╭─ INPUT RECORDS
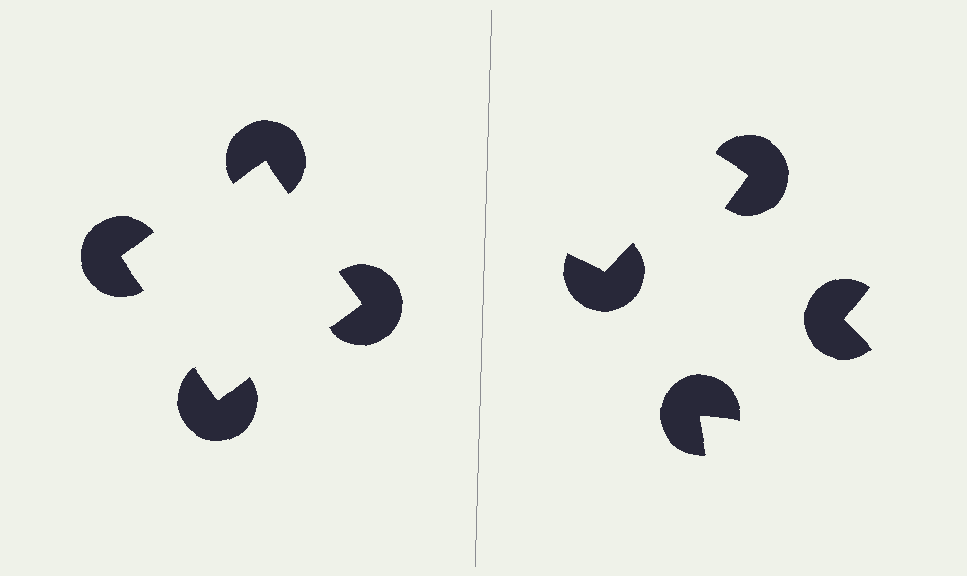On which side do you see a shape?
An illusory square appears on the left side. On the right side the wedge cuts are rotated, so no coherent shape forms.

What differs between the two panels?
The pac-man discs are positioned identically on both sides; only the wedge orientations differ. On the left they align to a square; on the right they are misaligned.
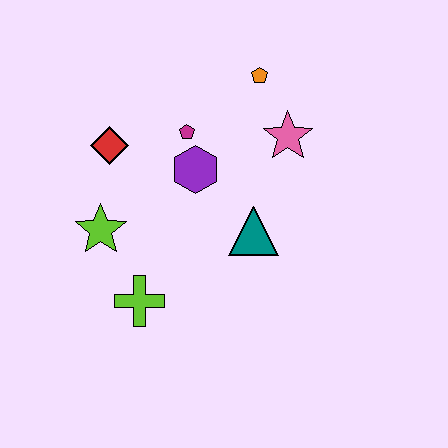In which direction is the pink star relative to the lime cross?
The pink star is above the lime cross.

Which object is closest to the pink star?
The orange pentagon is closest to the pink star.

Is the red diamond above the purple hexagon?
Yes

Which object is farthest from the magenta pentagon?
The lime cross is farthest from the magenta pentagon.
╰─
## WHAT TO WORK ON:
Repeat, word for word, every line from the line that contains "Which object is closest to the pink star?" to the end of the entries; include both of those lines and no others.

## WORKED SOLUTION:
Which object is closest to the pink star?
The orange pentagon is closest to the pink star.

Is the red diamond above the purple hexagon?
Yes

Which object is farthest from the magenta pentagon?
The lime cross is farthest from the magenta pentagon.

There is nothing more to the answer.